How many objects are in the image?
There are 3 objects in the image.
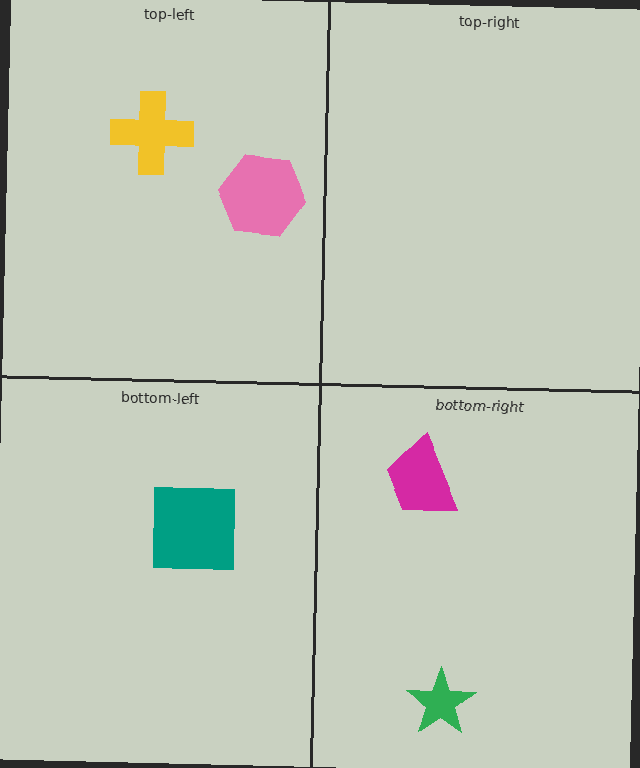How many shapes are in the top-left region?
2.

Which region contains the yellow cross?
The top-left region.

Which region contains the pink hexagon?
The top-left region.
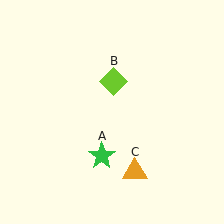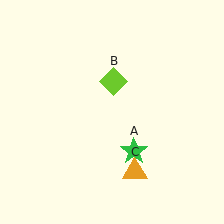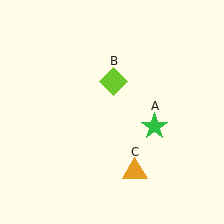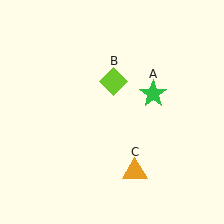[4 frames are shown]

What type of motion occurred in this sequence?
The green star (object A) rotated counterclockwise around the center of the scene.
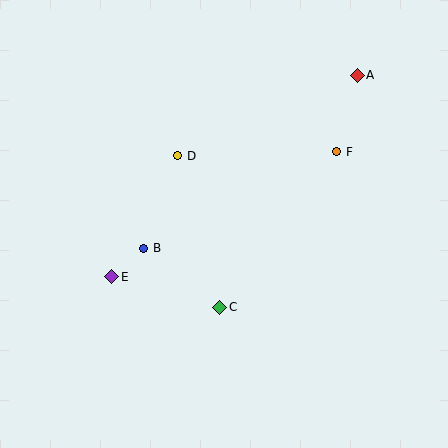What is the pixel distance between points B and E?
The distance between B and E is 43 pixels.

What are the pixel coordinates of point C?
:::
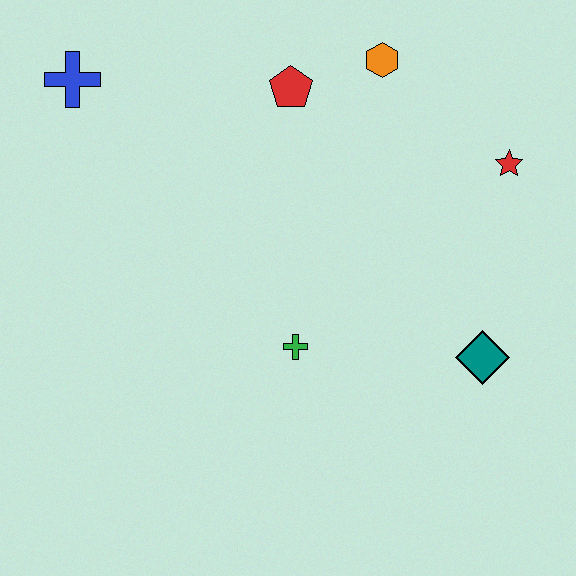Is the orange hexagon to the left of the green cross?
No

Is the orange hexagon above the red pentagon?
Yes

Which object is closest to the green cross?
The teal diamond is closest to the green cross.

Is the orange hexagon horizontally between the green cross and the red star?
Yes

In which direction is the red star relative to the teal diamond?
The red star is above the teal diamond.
:::
> **WHAT YOU NEED TO DO**
Transcribe exactly the lines between the one containing "What is the" and the one containing "What are the pixel coordinates of point C?", counting both ends. Pictures are not copied.

> **EXPECTED ANSWER**
What is the pixel distance between points B and E?
The distance between B and E is 43 pixels.

What are the pixel coordinates of point C?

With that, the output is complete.